-- DATA SHOWN --
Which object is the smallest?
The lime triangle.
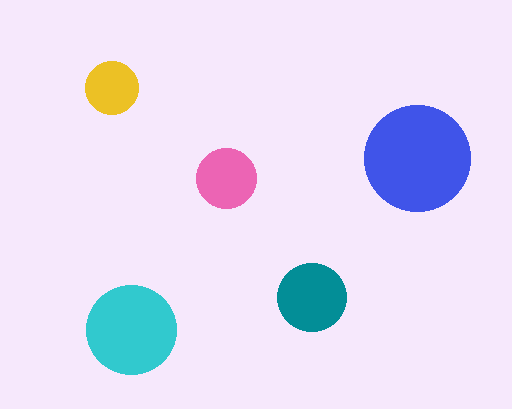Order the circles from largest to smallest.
the blue one, the cyan one, the teal one, the pink one, the yellow one.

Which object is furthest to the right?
The blue circle is rightmost.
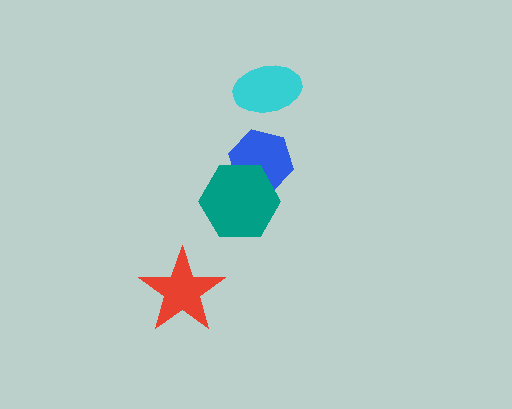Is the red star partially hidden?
No, no other shape covers it.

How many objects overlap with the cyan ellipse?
0 objects overlap with the cyan ellipse.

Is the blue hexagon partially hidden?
Yes, it is partially covered by another shape.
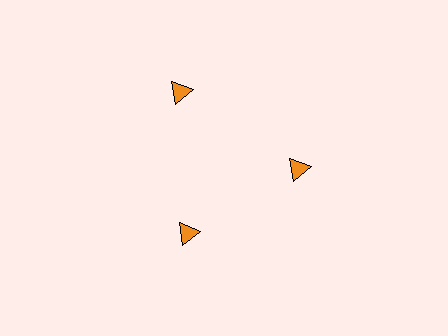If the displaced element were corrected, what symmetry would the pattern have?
It would have 3-fold rotational symmetry — the pattern would map onto itself every 120 degrees.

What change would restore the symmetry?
The symmetry would be restored by moving it inward, back onto the ring so that all 3 triangles sit at equal angles and equal distance from the center.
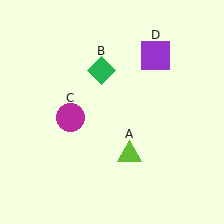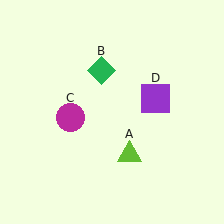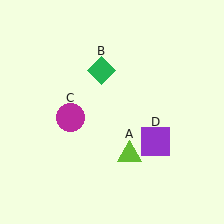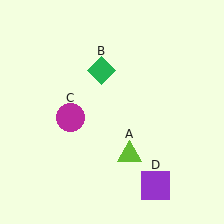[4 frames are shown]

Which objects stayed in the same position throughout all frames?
Lime triangle (object A) and green diamond (object B) and magenta circle (object C) remained stationary.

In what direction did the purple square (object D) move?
The purple square (object D) moved down.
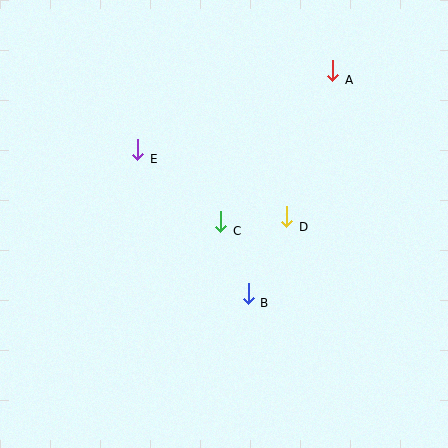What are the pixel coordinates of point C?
Point C is at (221, 231).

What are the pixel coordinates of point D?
Point D is at (287, 227).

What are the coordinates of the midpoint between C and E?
The midpoint between C and E is at (179, 195).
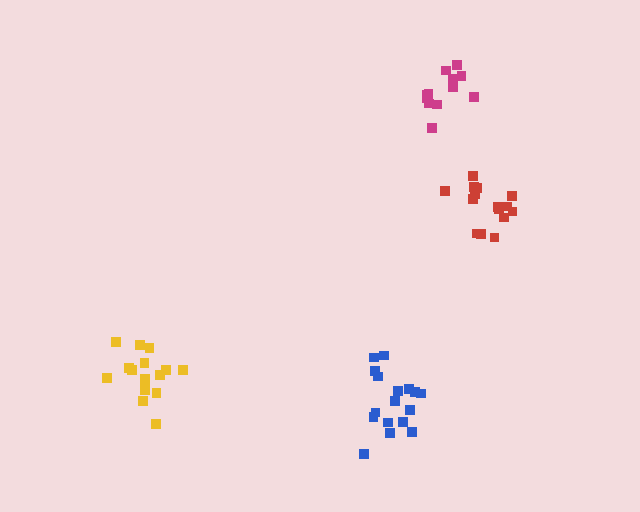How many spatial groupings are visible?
There are 4 spatial groupings.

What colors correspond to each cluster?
The clusters are colored: red, yellow, magenta, blue.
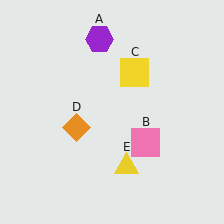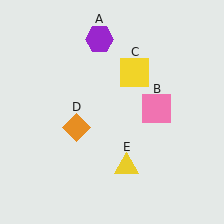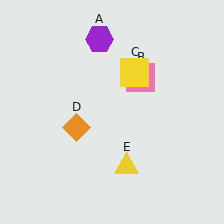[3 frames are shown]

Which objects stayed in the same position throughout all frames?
Purple hexagon (object A) and yellow square (object C) and orange diamond (object D) and yellow triangle (object E) remained stationary.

-- REQUIRED WORK --
The records above should be reproduced exactly, with no pictures included.

-- THE OUTPUT --
Which object is the smallest?
The lime triangle.
Order the circles from largest to smallest.
the blue one, the cyan one, the teal one, the pink one, the yellow one.

Which object is furthest to the right?
The blue circle is rightmost.
Is the red star partially hidden?
No, no other shape covers it.

How many objects overlap with the cyan ellipse?
0 objects overlap with the cyan ellipse.

Is the blue hexagon partially hidden?
Yes, it is partially covered by another shape.
If the displaced element were corrected, what symmetry would the pattern have?
It would have 3-fold rotational symmetry — the pattern would map onto itself every 120 degrees.

What change would restore the symmetry?
The symmetry would be restored by moving it inward, back onto the ring so that all 3 triangles sit at equal angles and equal distance from the center.
[4 frames are shown]

Which objects stayed in the same position throughout all frames?
Lime triangle (object A) and green diamond (object B) and magenta circle (object C) remained stationary.

In what direction did the purple square (object D) move?
The purple square (object D) moved down.
What are the pixel coordinates of point C?
Point C is at (221, 231).

What are the pixel coordinates of point D?
Point D is at (287, 227).

What are the coordinates of the midpoint between C and E?
The midpoint between C and E is at (179, 195).
How many spatial groupings are visible?
There are 4 spatial groupings.

What colors correspond to each cluster?
The clusters are colored: red, yellow, magenta, blue.
[3 frames are shown]

Which objects stayed in the same position throughout all frames?
Purple hexagon (object A) and yellow square (object C) and orange diamond (object D) and yellow triangle (object E) remained stationary.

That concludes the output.